**Do this:** Exclude the pictures and retype the entries as written.

**Records for this exercise:**
================================

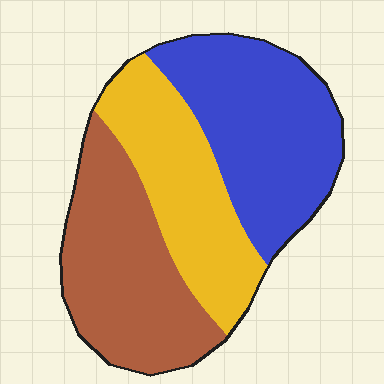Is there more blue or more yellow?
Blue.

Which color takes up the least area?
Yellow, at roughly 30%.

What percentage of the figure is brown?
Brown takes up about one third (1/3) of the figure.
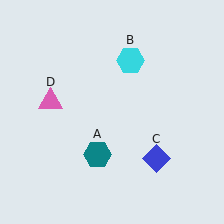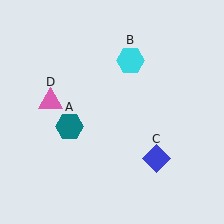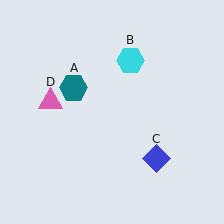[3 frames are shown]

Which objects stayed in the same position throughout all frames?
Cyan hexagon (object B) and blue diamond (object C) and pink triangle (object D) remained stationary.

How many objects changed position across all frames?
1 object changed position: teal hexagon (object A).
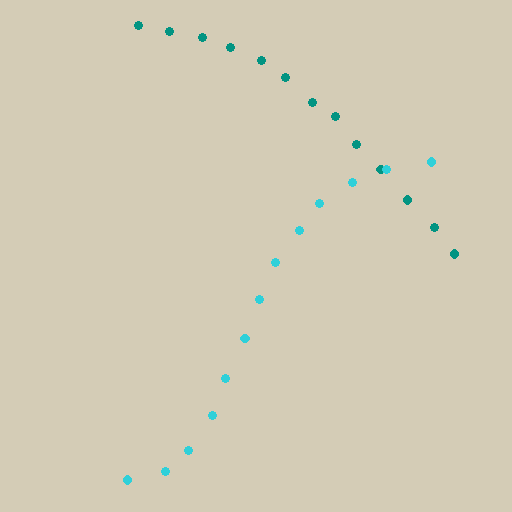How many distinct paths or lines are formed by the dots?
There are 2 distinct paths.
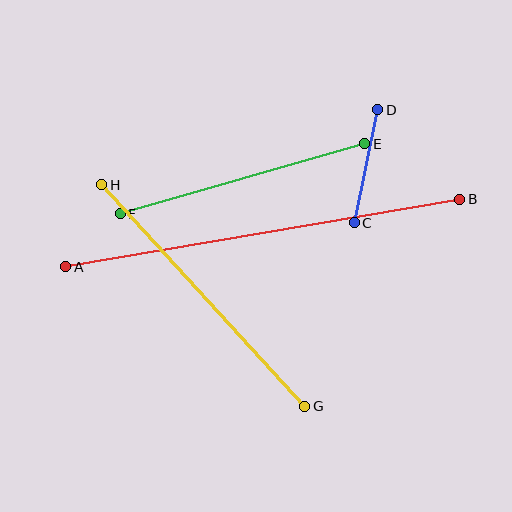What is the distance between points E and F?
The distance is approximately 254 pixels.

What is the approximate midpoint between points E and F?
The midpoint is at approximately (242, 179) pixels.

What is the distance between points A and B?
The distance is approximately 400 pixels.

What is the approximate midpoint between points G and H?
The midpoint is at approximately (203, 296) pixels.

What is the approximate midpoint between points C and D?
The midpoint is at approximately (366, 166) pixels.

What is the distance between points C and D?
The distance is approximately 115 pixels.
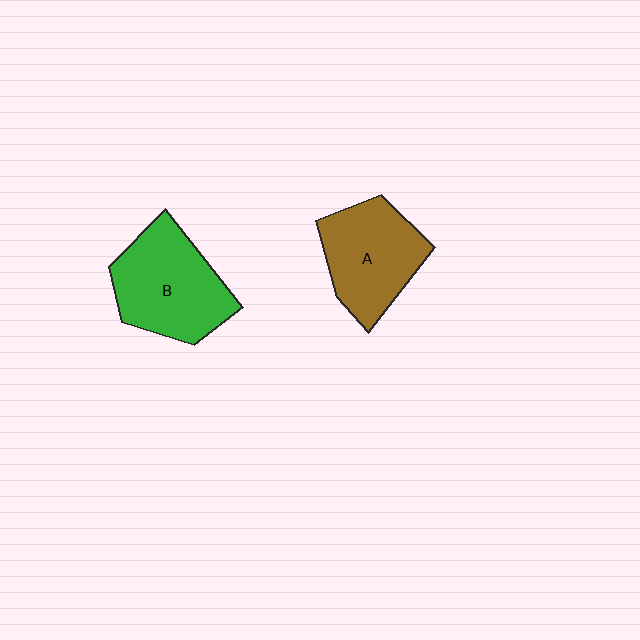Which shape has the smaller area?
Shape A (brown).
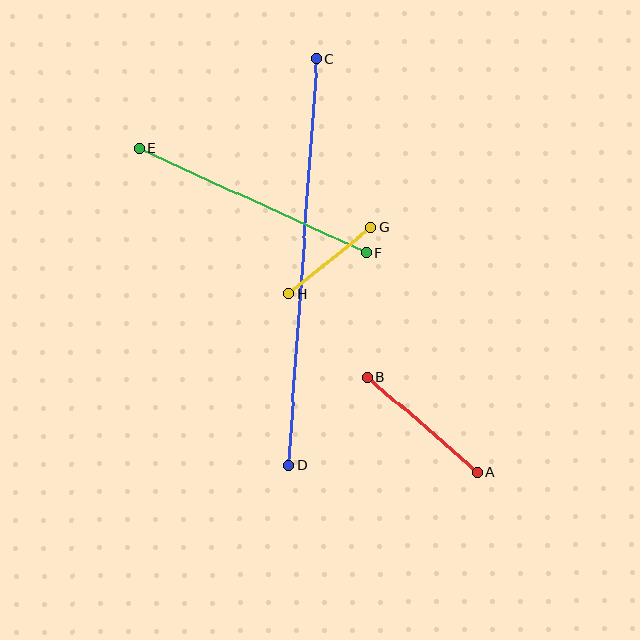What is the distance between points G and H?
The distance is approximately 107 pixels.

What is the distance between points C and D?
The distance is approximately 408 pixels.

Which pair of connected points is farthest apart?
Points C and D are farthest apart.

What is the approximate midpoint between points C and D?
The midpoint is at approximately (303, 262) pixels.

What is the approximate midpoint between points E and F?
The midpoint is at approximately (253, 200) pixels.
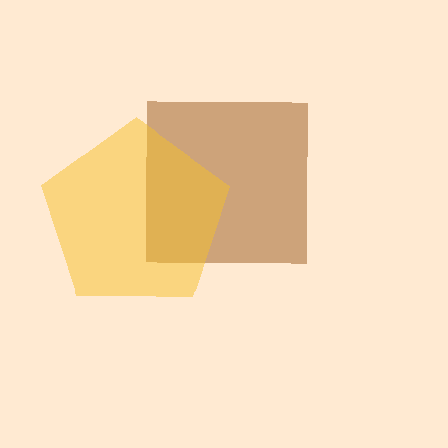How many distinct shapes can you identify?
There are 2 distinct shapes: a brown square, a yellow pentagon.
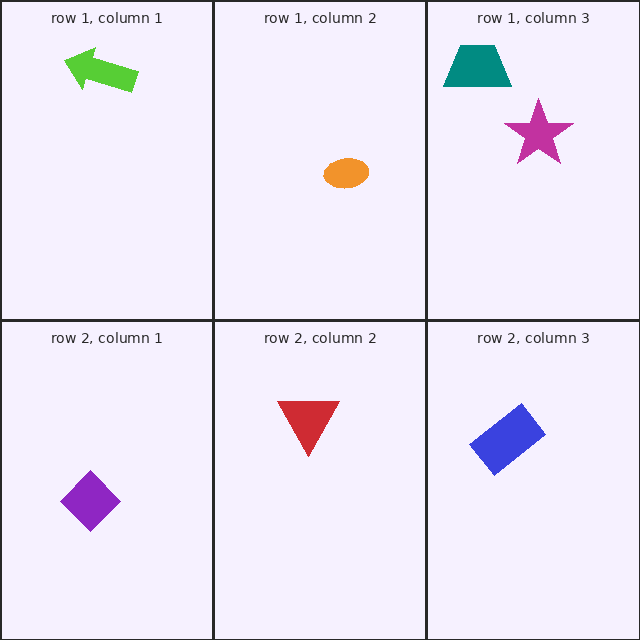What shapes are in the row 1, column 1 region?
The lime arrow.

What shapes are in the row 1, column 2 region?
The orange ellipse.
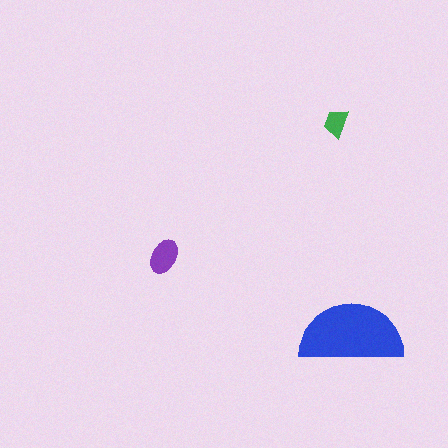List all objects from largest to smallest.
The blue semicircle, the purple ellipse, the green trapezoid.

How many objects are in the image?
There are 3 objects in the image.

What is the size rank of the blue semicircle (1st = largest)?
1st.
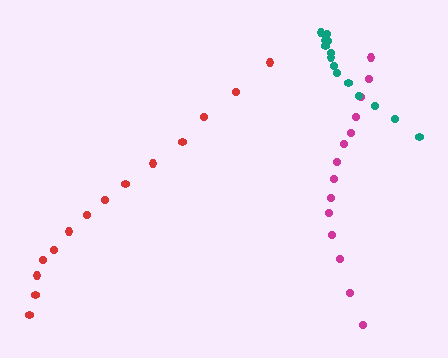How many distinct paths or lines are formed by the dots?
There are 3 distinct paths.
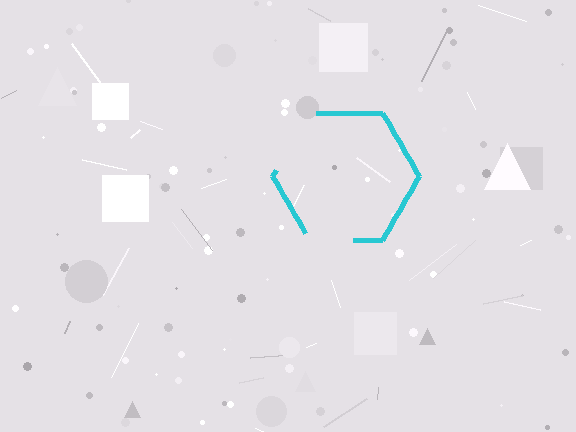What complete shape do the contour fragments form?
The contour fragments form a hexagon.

================================

**Written answer:**
Is there more blue or more yellow?
Blue.

Which color takes up the least area?
Yellow, at roughly 30%.

What percentage of the figure is brown?
Brown takes up about one third (1/3) of the figure.
[3 frames are shown]

Which objects stayed in the same position throughout all frames?
Cyan hexagon (object B) and blue diamond (object C) and pink triangle (object D) remained stationary.

How many objects changed position across all frames?
1 object changed position: teal hexagon (object A).
How many distinct paths or lines are formed by the dots?
There are 2 distinct paths.
What is the distance between points E and F?
The distance is approximately 254 pixels.

What is the approximate midpoint between points E and F?
The midpoint is at approximately (242, 179) pixels.

What is the distance between points A and B?
The distance is approximately 400 pixels.

What is the approximate midpoint between points G and H?
The midpoint is at approximately (203, 296) pixels.

What is the approximate midpoint between points C and D?
The midpoint is at approximately (366, 166) pixels.

What is the distance between points C and D?
The distance is approximately 115 pixels.
Which shape has the smaller area?
Shape A (brown).
What is the distance between points G and H?
The distance is approximately 107 pixels.

What is the distance between points C and D?
The distance is approximately 408 pixels.

Which pair of connected points is farthest apart?
Points C and D are farthest apart.

What is the approximate midpoint between points C and D?
The midpoint is at approximately (303, 262) pixels.

What is the approximate midpoint between points E and F?
The midpoint is at approximately (253, 200) pixels.
How many distinct shapes can you identify?
There are 2 distinct shapes: a brown square, a yellow pentagon.
What shapes are in the row 1, column 1 region?
The lime arrow.

What shapes are in the row 1, column 2 region?
The orange ellipse.
List all objects from largest to smallest.
The blue semicircle, the purple ellipse, the green trapezoid.

How many objects are in the image?
There are 3 objects in the image.

What is the size rank of the blue semicircle (1st = largest)?
1st.
How many distinct paths or lines are formed by the dots?
There are 3 distinct paths.
What complete shape do the contour fragments form?
The contour fragments form a hexagon.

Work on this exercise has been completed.